GIVEN REQUEST:
Your task is to transcribe, word for word, the line containing "What is the rule" and all lines that follow it to the end of the entries. Leave out the pictures.

------ DATA EXTRACT

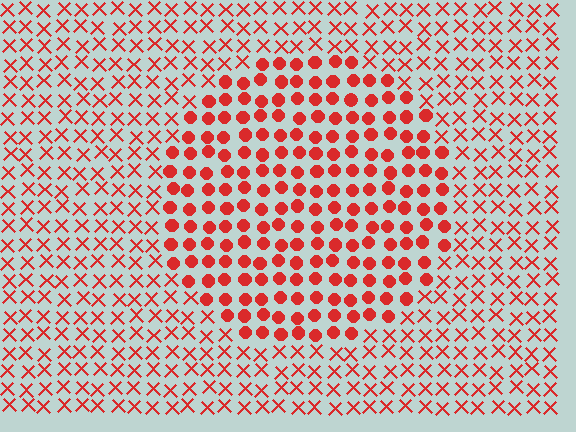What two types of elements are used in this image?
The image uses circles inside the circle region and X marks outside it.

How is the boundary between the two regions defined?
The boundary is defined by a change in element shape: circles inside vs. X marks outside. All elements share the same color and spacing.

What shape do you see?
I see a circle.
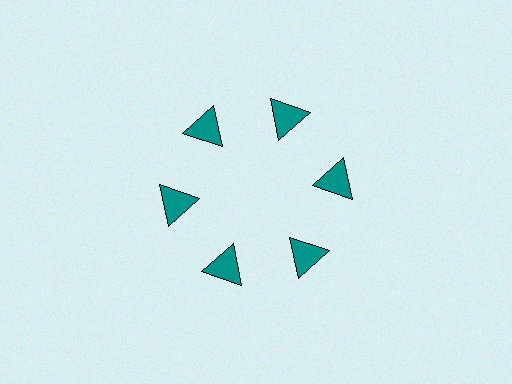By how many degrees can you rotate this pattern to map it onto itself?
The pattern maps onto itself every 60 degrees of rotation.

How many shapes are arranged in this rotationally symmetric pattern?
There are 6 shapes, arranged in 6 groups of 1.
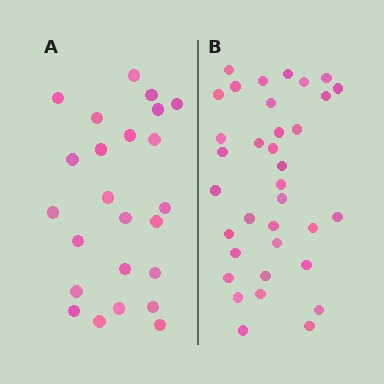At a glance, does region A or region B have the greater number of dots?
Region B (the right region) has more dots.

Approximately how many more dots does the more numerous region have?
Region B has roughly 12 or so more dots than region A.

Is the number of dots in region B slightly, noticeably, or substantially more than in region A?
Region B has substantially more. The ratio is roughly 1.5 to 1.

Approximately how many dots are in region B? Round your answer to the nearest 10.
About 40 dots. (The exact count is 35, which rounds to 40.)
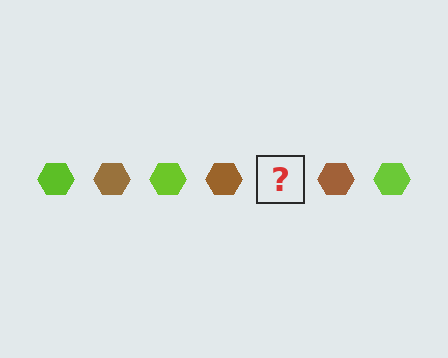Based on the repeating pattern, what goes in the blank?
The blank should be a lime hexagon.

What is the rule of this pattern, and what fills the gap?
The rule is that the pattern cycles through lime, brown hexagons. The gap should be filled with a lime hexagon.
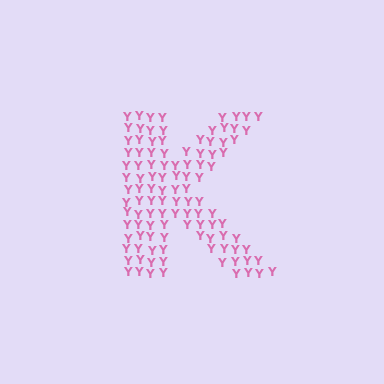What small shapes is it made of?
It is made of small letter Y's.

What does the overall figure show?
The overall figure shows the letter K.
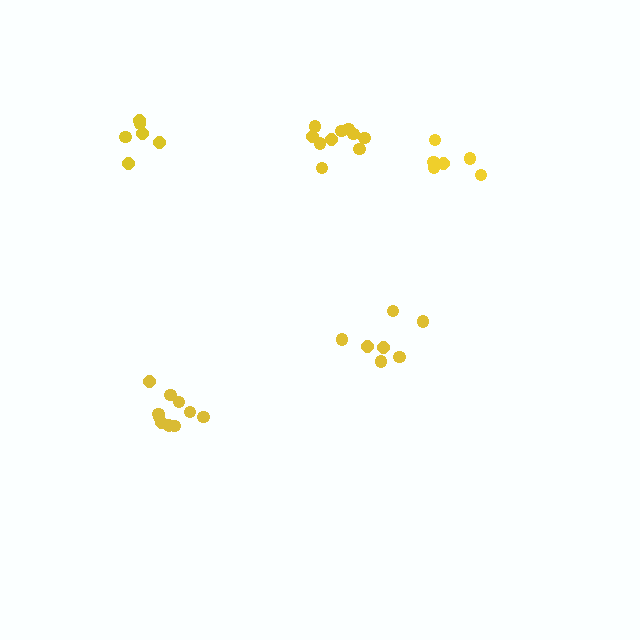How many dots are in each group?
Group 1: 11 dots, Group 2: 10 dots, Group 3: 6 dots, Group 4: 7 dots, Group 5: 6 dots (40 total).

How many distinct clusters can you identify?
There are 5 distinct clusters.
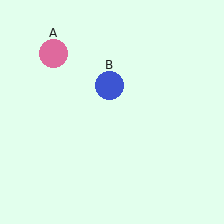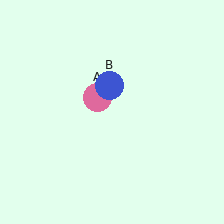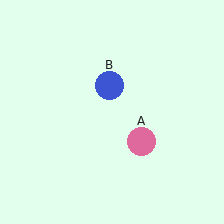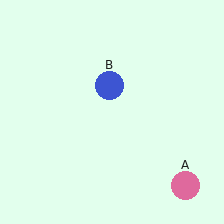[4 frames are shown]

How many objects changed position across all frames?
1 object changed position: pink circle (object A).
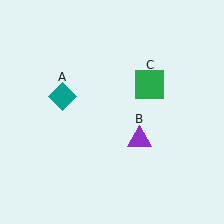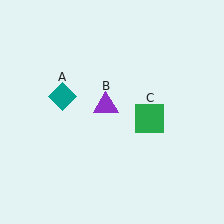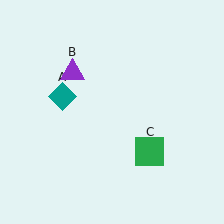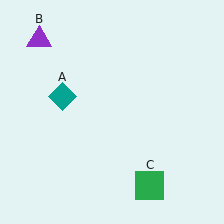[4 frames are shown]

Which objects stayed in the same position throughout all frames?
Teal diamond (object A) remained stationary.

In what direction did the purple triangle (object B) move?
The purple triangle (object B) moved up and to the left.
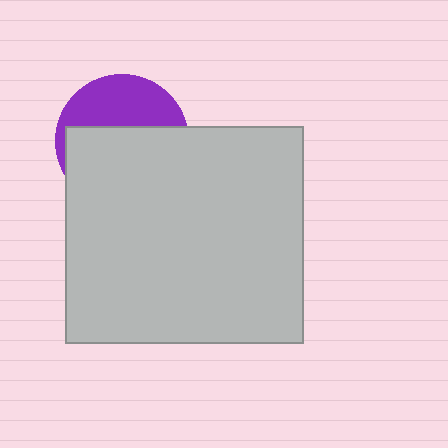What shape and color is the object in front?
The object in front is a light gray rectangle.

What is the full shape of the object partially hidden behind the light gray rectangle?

------------

CORRECT RESULT:
What is the rule of this pattern, and what fills the gap?
The rule is that the pattern cycles through lime, brown hexagons. The gap should be filled with a lime hexagon.
What small shapes is it made of?
It is made of small letter Y's.

What does the overall figure show?
The overall figure shows the letter K.
How many dots are in each group?
Group 1: 11 dots, Group 2: 10 dots, Group 3: 6 dots, Group 4: 7 dots, Group 5: 6 dots (40 total).

How many distinct clusters can you identify?
There are 5 distinct clusters.
[4 frames are shown]

How many objects changed position across all frames?
1 object changed position: pink circle (object A).
[4 frames are shown]

Which objects stayed in the same position throughout all frames?
Teal diamond (object A) remained stationary.

In what direction did the purple triangle (object B) move?
The purple triangle (object B) moved up and to the left.
What shape and color is the object in front?
The object in front is a light gray rectangle.

What is the full shape of the object partially hidden behind the light gray rectangle?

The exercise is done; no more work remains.